Every entry below must be repeated exactly; skip the pictures.

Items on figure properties
/---

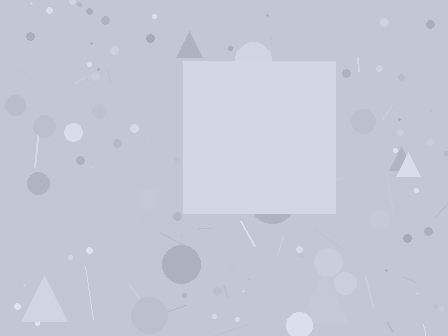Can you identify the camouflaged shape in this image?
The camouflaged shape is a square.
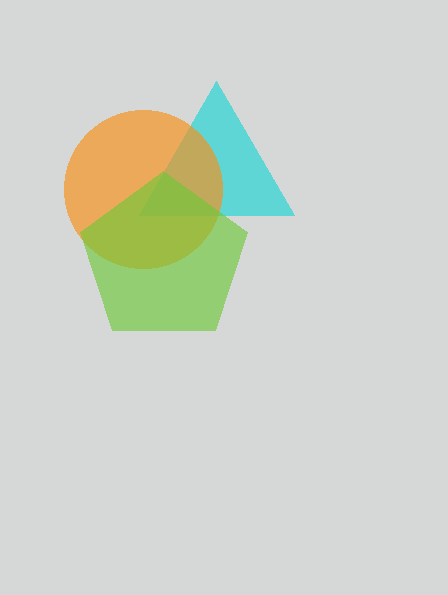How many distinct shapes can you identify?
There are 3 distinct shapes: a cyan triangle, an orange circle, a lime pentagon.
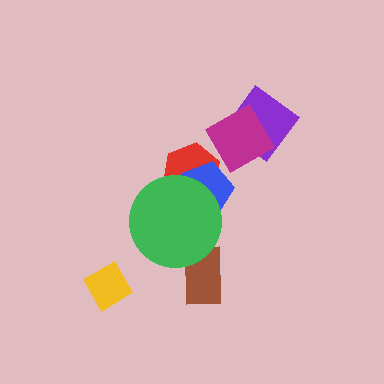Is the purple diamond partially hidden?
Yes, it is partially covered by another shape.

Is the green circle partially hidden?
No, no other shape covers it.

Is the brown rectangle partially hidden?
Yes, it is partially covered by another shape.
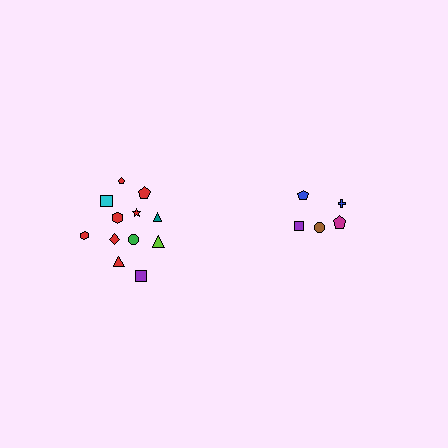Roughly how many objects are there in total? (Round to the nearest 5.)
Roughly 15 objects in total.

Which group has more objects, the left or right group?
The left group.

\---

Complete response:
Can you identify the camouflaged shape in this image?
The camouflaged shape is a square.
How many distinct shapes can you identify?
There are 3 distinct shapes: a cyan triangle, an orange circle, a lime pentagon.
Is the purple diamond partially hidden?
Yes, it is partially covered by another shape.

Is the green circle partially hidden?
No, no other shape covers it.

Is the brown rectangle partially hidden?
Yes, it is partially covered by another shape.
Roughly how many objects are there in total? (Round to the nearest 5.)
Roughly 15 objects in total.

Which group has more objects, the left or right group?
The left group.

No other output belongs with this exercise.